● The request: Pictures don't belong in the copy. Set down the lines from the one containing "What position from the top is the yellow" through the last line, exactly as they are.
** Start of Data shown **
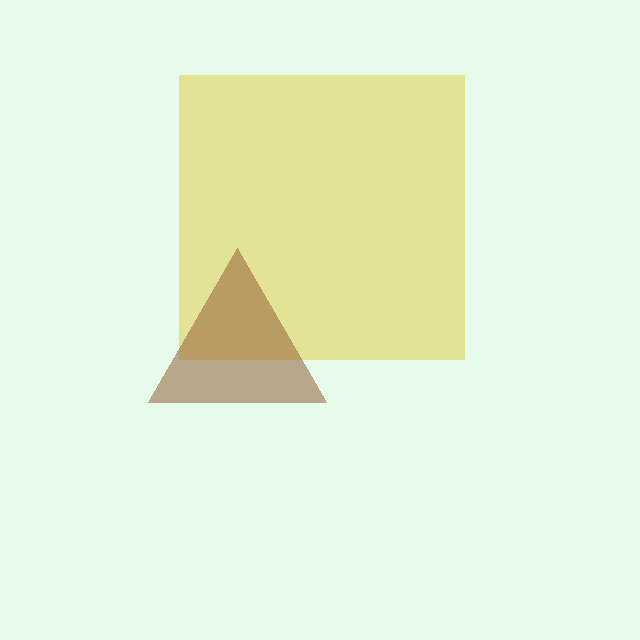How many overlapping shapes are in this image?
There are 2 overlapping shapes in the image.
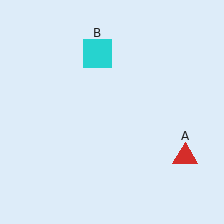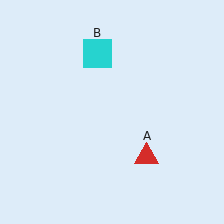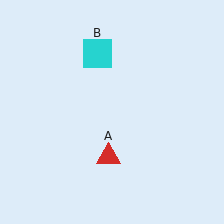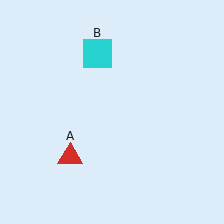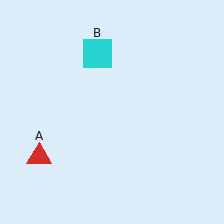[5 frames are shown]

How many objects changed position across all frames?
1 object changed position: red triangle (object A).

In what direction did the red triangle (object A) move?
The red triangle (object A) moved left.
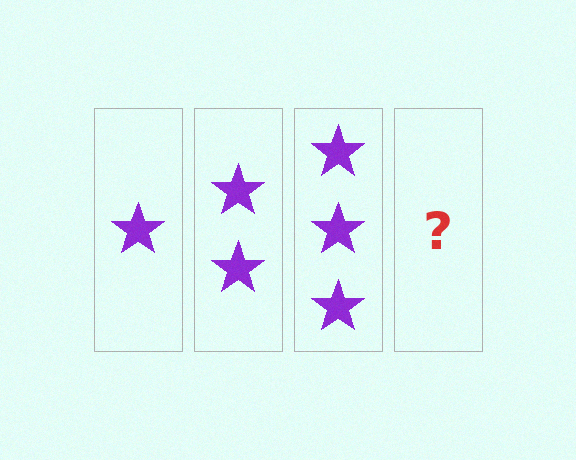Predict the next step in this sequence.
The next step is 4 stars.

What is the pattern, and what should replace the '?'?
The pattern is that each step adds one more star. The '?' should be 4 stars.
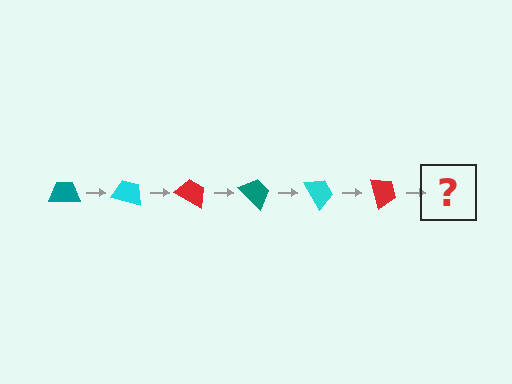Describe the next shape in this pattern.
It should be a teal trapezoid, rotated 90 degrees clockwise from the start.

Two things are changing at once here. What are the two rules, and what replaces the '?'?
The two rules are that it rotates 15 degrees clockwise each step and the color cycles through teal, cyan, and red. The '?' should be a teal trapezoid, rotated 90 degrees clockwise from the start.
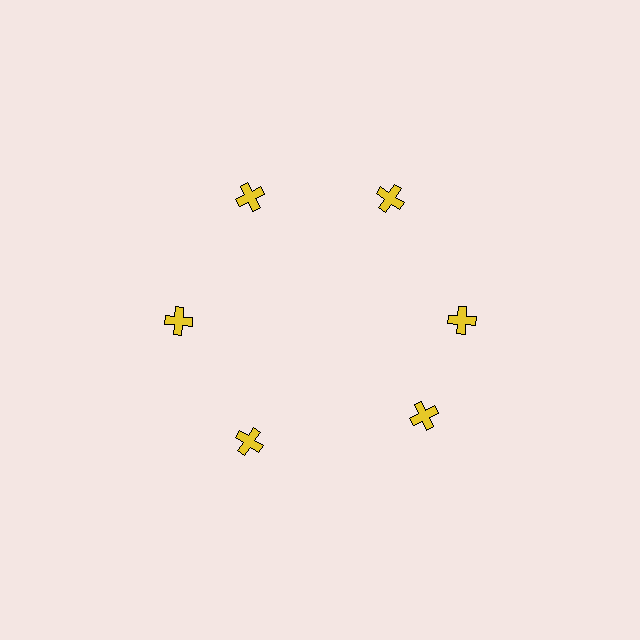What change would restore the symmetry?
The symmetry would be restored by rotating it back into even spacing with its neighbors so that all 6 crosses sit at equal angles and equal distance from the center.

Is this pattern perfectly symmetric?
No. The 6 yellow crosses are arranged in a ring, but one element near the 5 o'clock position is rotated out of alignment along the ring, breaking the 6-fold rotational symmetry.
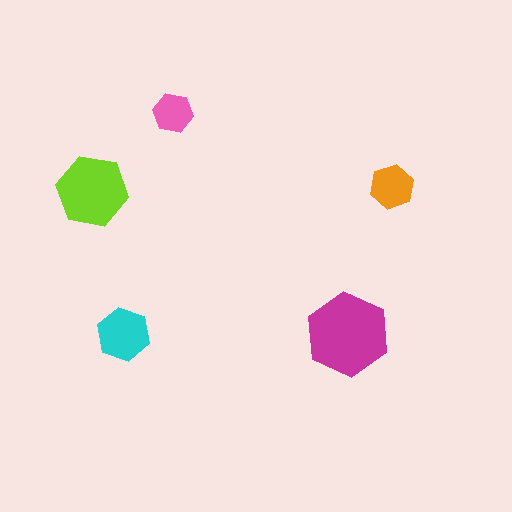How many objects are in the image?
There are 5 objects in the image.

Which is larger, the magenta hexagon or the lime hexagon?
The magenta one.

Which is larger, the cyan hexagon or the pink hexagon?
The cyan one.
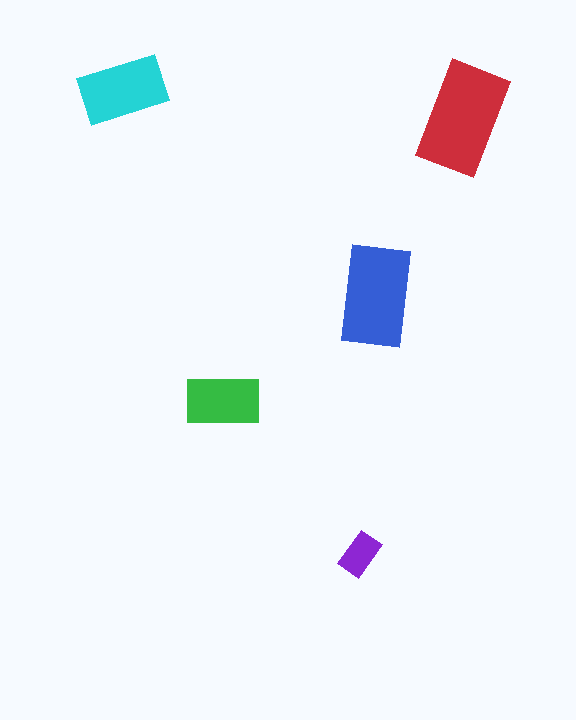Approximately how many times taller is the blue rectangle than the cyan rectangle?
About 1.5 times taller.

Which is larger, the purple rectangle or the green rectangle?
The green one.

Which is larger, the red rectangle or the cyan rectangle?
The red one.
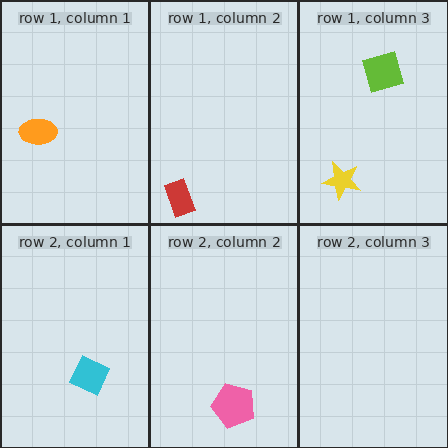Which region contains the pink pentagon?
The row 2, column 2 region.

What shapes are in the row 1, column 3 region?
The lime square, the yellow star.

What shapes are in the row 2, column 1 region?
The cyan diamond.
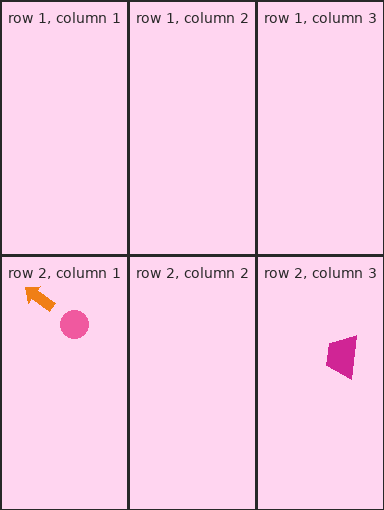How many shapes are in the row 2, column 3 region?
1.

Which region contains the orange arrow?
The row 2, column 1 region.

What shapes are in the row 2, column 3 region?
The magenta trapezoid.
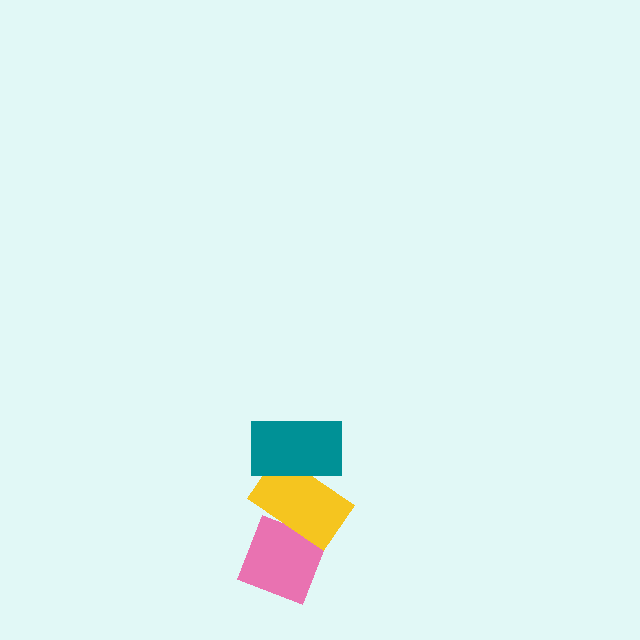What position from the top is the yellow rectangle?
The yellow rectangle is 2nd from the top.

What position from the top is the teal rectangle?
The teal rectangle is 1st from the top.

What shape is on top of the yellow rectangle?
The teal rectangle is on top of the yellow rectangle.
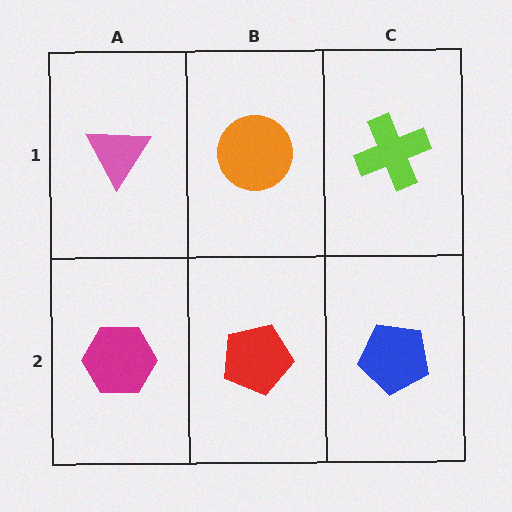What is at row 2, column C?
A blue pentagon.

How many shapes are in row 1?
3 shapes.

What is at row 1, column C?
A lime cross.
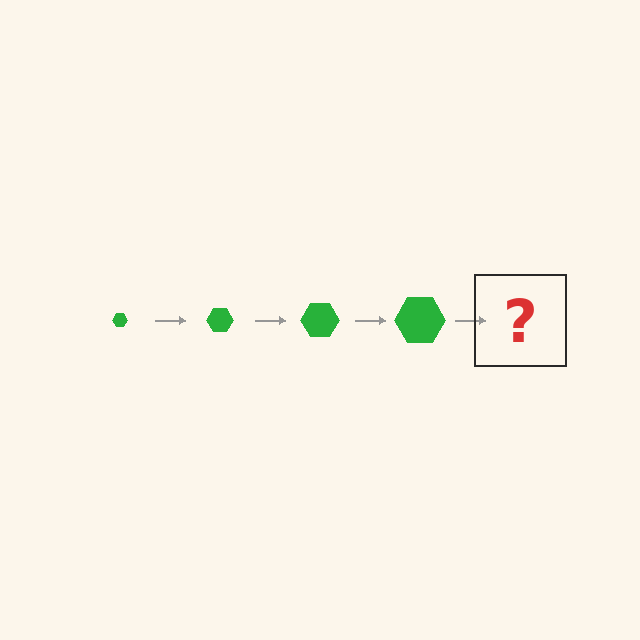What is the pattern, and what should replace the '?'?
The pattern is that the hexagon gets progressively larger each step. The '?' should be a green hexagon, larger than the previous one.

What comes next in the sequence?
The next element should be a green hexagon, larger than the previous one.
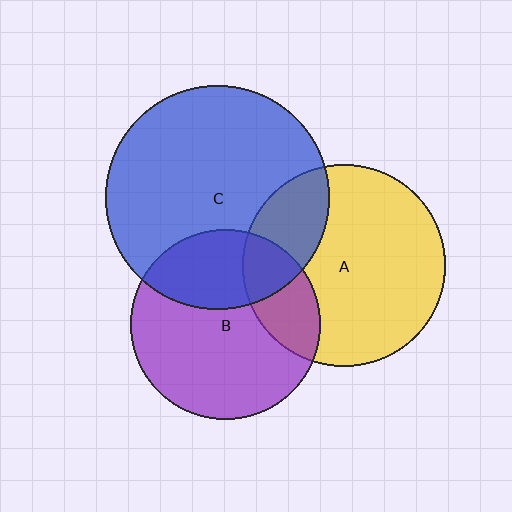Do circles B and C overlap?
** End of Data shown **
● Right answer:
What position from the top is the yellow rectangle?
The yellow rectangle is 2nd from the top.

What position from the top is the teal rectangle?
The teal rectangle is 1st from the top.

What shape is on top of the yellow rectangle?
The teal rectangle is on top of the yellow rectangle.
What is at row 2, column C?
A blue pentagon.

How many shapes are in row 1?
3 shapes.

What is at row 1, column C?
A lime cross.
What is the pattern, and what should replace the '?'?
The pattern is that the hexagon gets progressively larger each step. The '?' should be a green hexagon, larger than the previous one.

What comes next in the sequence?
The next element should be a green hexagon, larger than the previous one.
Do circles B and C overlap?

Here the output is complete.